___ Material provided ___

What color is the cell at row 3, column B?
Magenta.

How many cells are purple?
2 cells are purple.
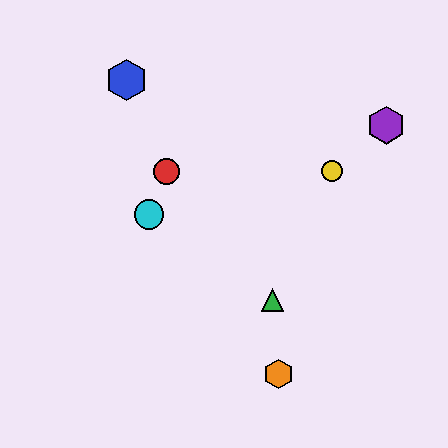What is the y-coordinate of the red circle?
The red circle is at y≈171.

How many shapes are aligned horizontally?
2 shapes (the red circle, the yellow circle) are aligned horizontally.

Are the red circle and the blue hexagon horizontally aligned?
No, the red circle is at y≈171 and the blue hexagon is at y≈80.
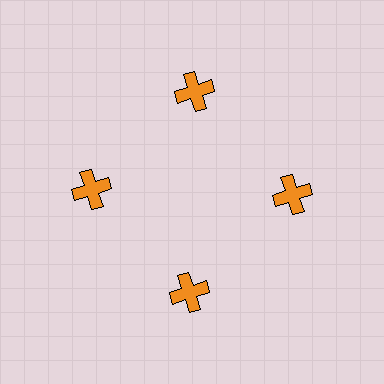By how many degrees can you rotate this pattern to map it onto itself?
The pattern maps onto itself every 90 degrees of rotation.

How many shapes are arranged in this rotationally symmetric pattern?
There are 4 shapes, arranged in 4 groups of 1.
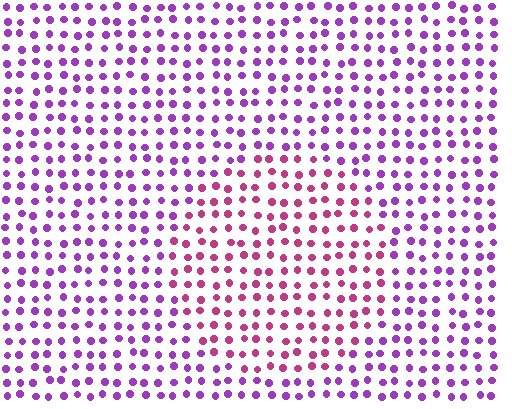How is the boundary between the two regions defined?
The boundary is defined purely by a slight shift in hue (about 39 degrees). Spacing, size, and orientation are identical on both sides.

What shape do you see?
I see a circle.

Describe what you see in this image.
The image is filled with small purple elements in a uniform arrangement. A circle-shaped region is visible where the elements are tinted to a slightly different hue, forming a subtle color boundary.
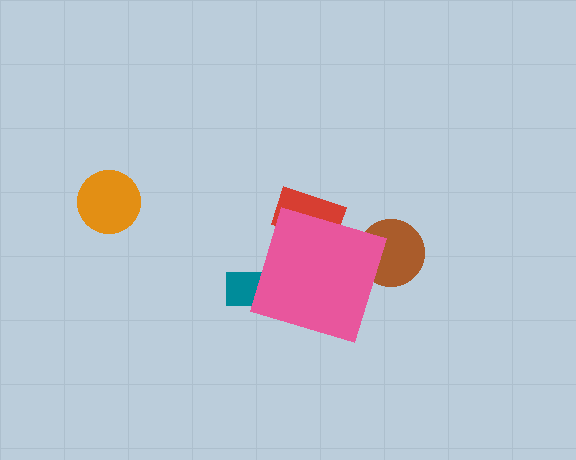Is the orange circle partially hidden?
No, the orange circle is fully visible.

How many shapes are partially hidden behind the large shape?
3 shapes are partially hidden.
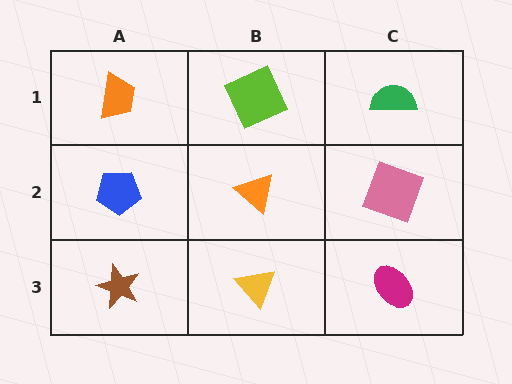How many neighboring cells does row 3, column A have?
2.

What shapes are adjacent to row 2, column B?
A lime square (row 1, column B), a yellow triangle (row 3, column B), a blue pentagon (row 2, column A), a pink square (row 2, column C).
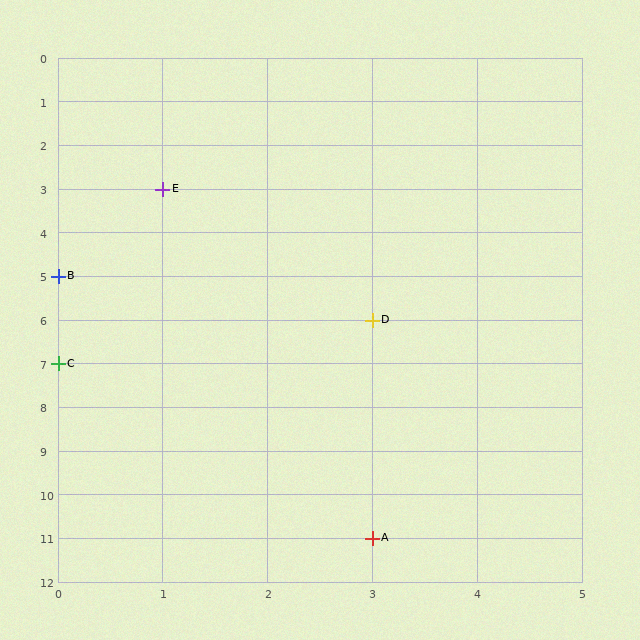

___

### What is required
Only the pictures are to be left out; print everything else in the listing exactly.

### Solution to this problem
What color is the cell at row 3, column B?
Magenta.

How many cells are purple?
2 cells are purple.
What is the y-coordinate of the red circle?
The red circle is at y≈171.

How many shapes are aligned horizontally?
2 shapes (the red circle, the yellow circle) are aligned horizontally.

Are the red circle and the blue hexagon horizontally aligned?
No, the red circle is at y≈171 and the blue hexagon is at y≈80.
By how many degrees can you rotate this pattern to map it onto itself?
The pattern maps onto itself every 90 degrees of rotation.

How many shapes are arranged in this rotationally symmetric pattern?
There are 4 shapes, arranged in 4 groups of 1.
How is the boundary between the two regions defined?
The boundary is defined purely by a slight shift in hue (about 39 degrees). Spacing, size, and orientation are identical on both sides.

What shape do you see?
I see a circle.

Describe what you see in this image.
The image is filled with small purple elements in a uniform arrangement. A circle-shaped region is visible where the elements are tinted to a slightly different hue, forming a subtle color boundary.
Is the orange circle partially hidden?
No, the orange circle is fully visible.

How many shapes are partially hidden behind the large shape?
3 shapes are partially hidden.
How many neighboring cells does row 3, column A have?
2.

What shapes are adjacent to row 2, column B?
A lime square (row 1, column B), a yellow triangle (row 3, column B), a blue pentagon (row 2, column A), a pink square (row 2, column C).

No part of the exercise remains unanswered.